**Goal of the exercise**
Write out each line that follows exactly as it stands, without the pictures.

**Records shown**
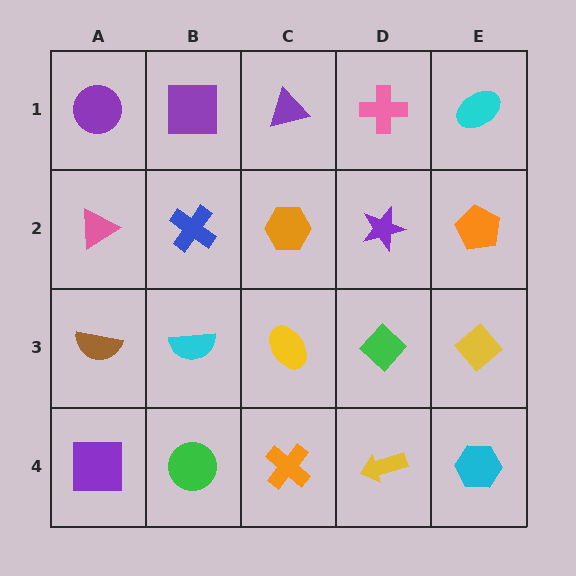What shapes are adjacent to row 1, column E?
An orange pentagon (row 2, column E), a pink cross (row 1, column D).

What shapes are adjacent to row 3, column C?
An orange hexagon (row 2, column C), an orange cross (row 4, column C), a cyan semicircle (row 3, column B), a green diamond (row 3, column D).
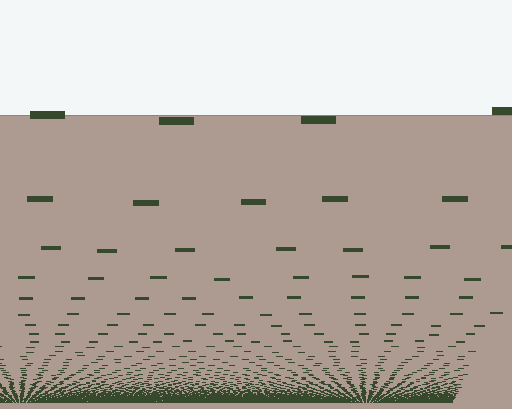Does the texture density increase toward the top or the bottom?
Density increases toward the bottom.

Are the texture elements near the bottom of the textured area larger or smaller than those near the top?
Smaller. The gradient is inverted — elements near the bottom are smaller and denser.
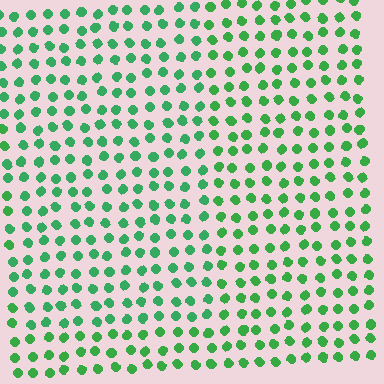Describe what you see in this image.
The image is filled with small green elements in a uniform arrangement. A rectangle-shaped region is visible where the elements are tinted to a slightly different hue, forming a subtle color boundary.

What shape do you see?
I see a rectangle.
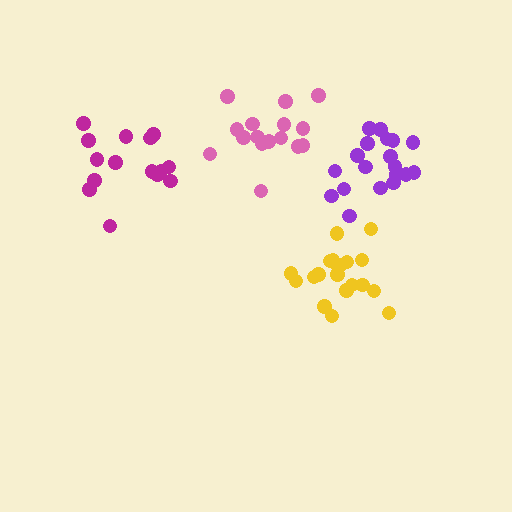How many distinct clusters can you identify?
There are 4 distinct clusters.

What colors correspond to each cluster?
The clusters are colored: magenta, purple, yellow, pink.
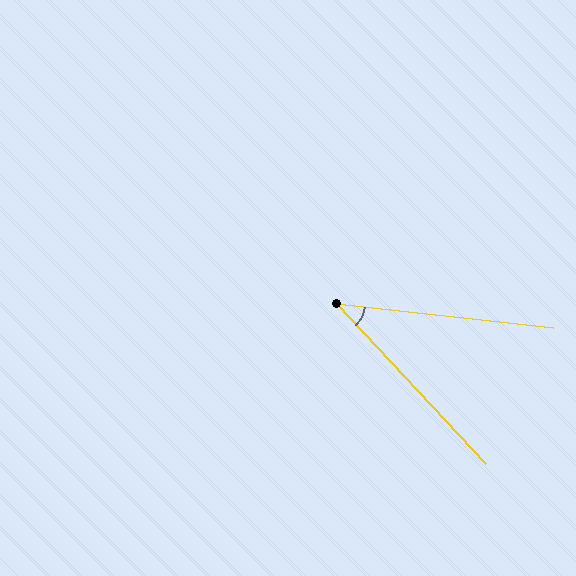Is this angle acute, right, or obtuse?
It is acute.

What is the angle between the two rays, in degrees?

**Answer in full**
What shapes are adjacent to row 1, column E?
An orange pentagon (row 2, column E), a pink cross (row 1, column D).

What shapes are adjacent to row 3, column C?
An orange hexagon (row 2, column C), an orange cross (row 4, column C), a cyan semicircle (row 3, column B), a green diamond (row 3, column D).
Does the texture density increase toward the top or the bottom?
Density increases toward the bottom.

Are the texture elements near the bottom of the textured area larger or smaller than those near the top?
Smaller. The gradient is inverted — elements near the bottom are smaller and denser.
Describe what you see in this image.
The image is filled with small green elements in a uniform arrangement. A rectangle-shaped region is visible where the elements are tinted to a slightly different hue, forming a subtle color boundary.

What shape do you see?
I see a rectangle.
How many distinct clusters can you identify?
There are 4 distinct clusters.

What colors correspond to each cluster?
The clusters are colored: magenta, purple, yellow, pink.
Is this angle acute, right, or obtuse?
It is acute.

What is the angle between the two rays, in degrees?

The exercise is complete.